-- START --

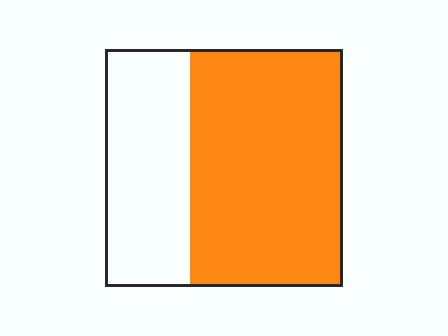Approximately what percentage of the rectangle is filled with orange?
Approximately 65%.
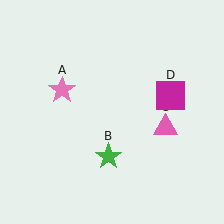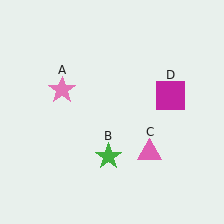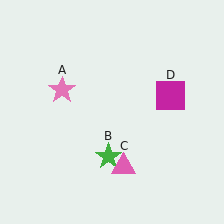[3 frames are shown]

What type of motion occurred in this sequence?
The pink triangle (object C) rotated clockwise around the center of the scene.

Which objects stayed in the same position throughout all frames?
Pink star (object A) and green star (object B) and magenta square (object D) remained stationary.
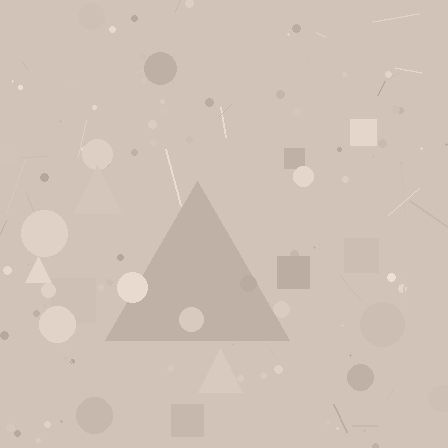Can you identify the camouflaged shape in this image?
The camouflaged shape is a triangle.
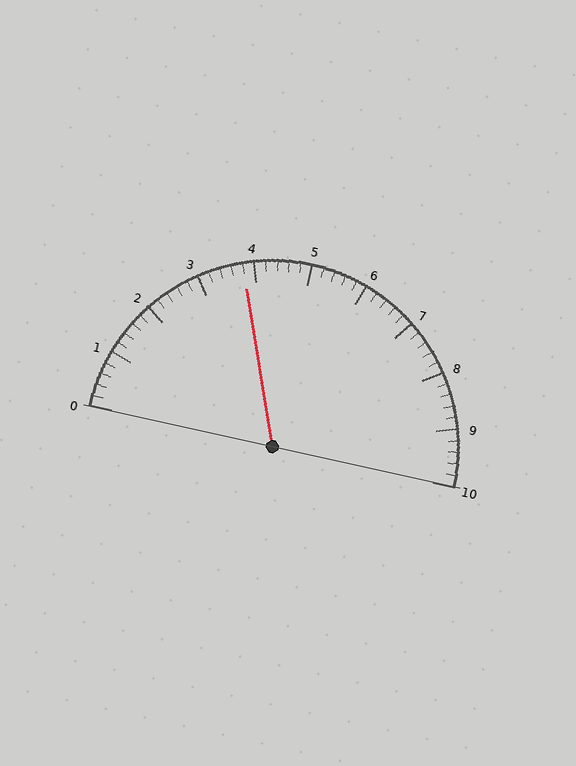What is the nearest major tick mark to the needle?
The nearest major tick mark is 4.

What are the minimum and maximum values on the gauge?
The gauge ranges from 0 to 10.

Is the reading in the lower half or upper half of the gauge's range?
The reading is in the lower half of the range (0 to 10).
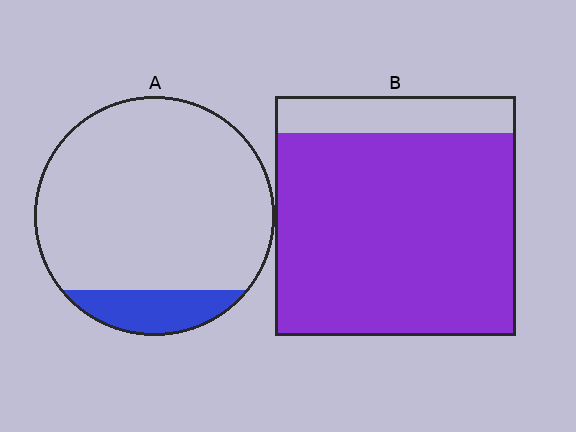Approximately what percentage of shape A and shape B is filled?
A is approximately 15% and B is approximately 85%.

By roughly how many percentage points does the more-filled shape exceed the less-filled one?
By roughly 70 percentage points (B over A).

-- END --

▶ **AIM OF THE EXERCISE**
Quote precisely the lines of the data from the line containing "What type of" through its final line, both included, excluding pictures.

▶ **WRITTEN RESPONSE**
What type of motion occurred in this sequence?
The pink triangle (object C) rotated clockwise around the center of the scene.

Which objects stayed in the same position throughout all frames?
Pink star (object A) and green star (object B) and magenta square (object D) remained stationary.
Can you identify the camouflaged shape in this image?
The camouflaged shape is a triangle.
What is the nearest major tick mark to the needle?
The nearest major tick mark is 4.

What are the minimum and maximum values on the gauge?
The gauge ranges from 0 to 10.

Is the reading in the lower half or upper half of the gauge's range?
The reading is in the lower half of the range (0 to 10).
Approximately what percentage of shape A and shape B is filled?
A is approximately 15% and B is approximately 85%.

By roughly how many percentage points does the more-filled shape exceed the less-filled one?
By roughly 70 percentage points (B over A).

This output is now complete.